Record extracts -
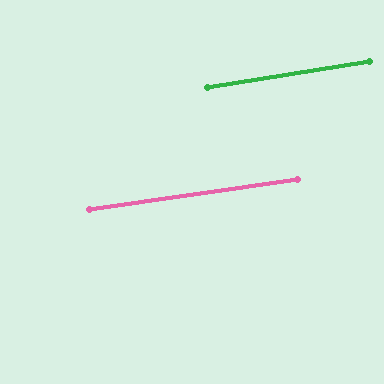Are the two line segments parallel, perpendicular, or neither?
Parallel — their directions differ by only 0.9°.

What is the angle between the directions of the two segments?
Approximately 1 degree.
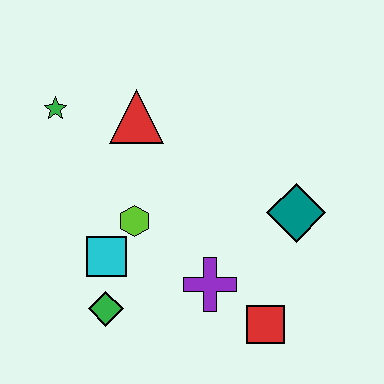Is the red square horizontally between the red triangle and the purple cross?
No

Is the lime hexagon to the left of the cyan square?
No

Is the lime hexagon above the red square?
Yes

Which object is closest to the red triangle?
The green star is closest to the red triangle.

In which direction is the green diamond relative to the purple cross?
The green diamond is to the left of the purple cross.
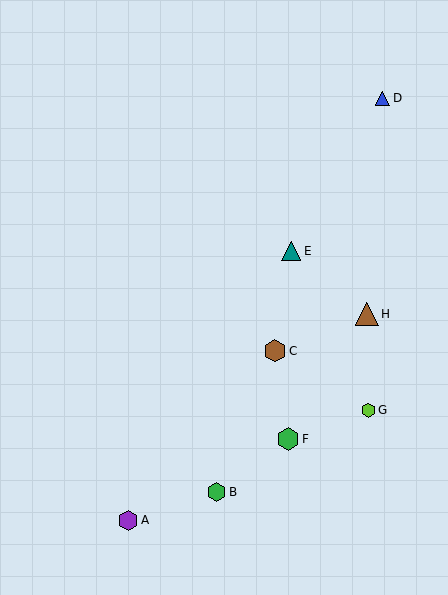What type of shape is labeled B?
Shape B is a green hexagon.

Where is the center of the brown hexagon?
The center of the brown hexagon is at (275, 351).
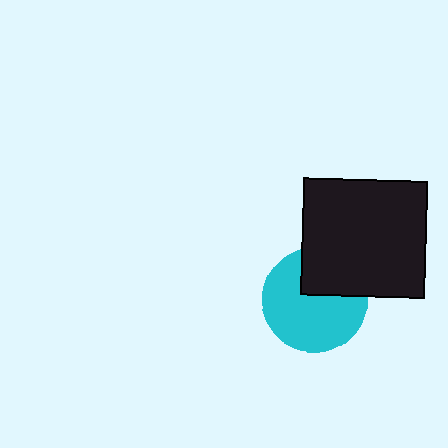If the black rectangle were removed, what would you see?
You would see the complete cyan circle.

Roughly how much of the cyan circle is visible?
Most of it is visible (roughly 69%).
* * *
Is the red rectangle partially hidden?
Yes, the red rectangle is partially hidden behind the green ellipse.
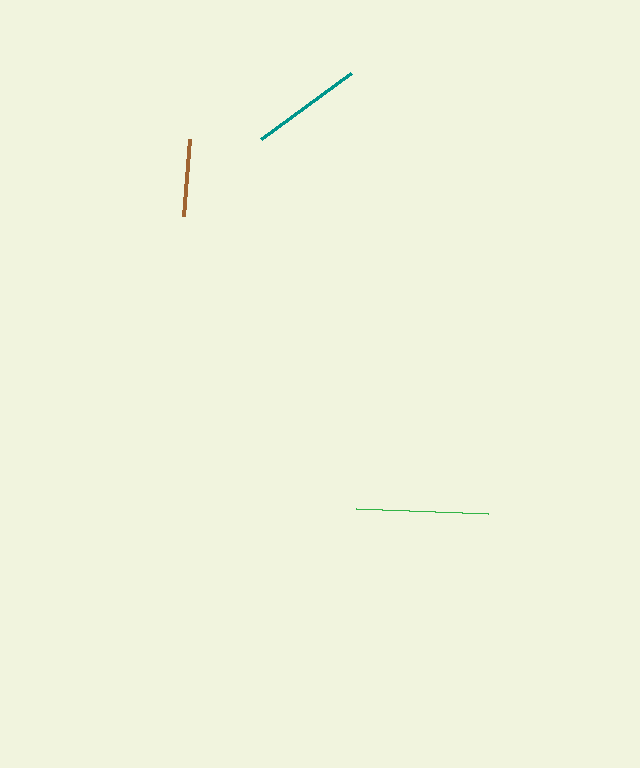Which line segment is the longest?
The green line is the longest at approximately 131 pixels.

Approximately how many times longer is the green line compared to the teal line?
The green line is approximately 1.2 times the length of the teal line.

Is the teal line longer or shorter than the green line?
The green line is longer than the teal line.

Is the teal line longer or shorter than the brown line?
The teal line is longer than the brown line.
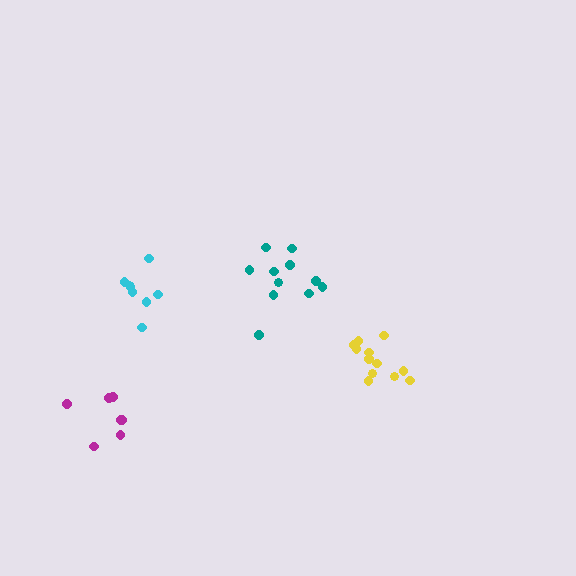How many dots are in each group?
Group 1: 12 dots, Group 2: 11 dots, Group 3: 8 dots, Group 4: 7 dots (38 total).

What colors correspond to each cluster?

Problem statement -
Repeat only the lines from the one with "Approximately how many" down to the one with "What colors correspond to each cluster?", word for word and both included, and leave the pictures out.

Full response -
Approximately how many times longer is the green line compared to the teal line?
The green line is approximately 1.2 times the length of the teal line.

Is the teal line longer or shorter than the green line?
The green line is longer than the teal line.

Is the teal line longer or shorter than the brown line?
The teal line is longer than the brown line.
How many dots are in each group?
Group 1: 12 dots, Group 2: 11 dots, Group 3: 8 dots, Group 4: 7 dots (38 total).

What colors correspond to each cluster?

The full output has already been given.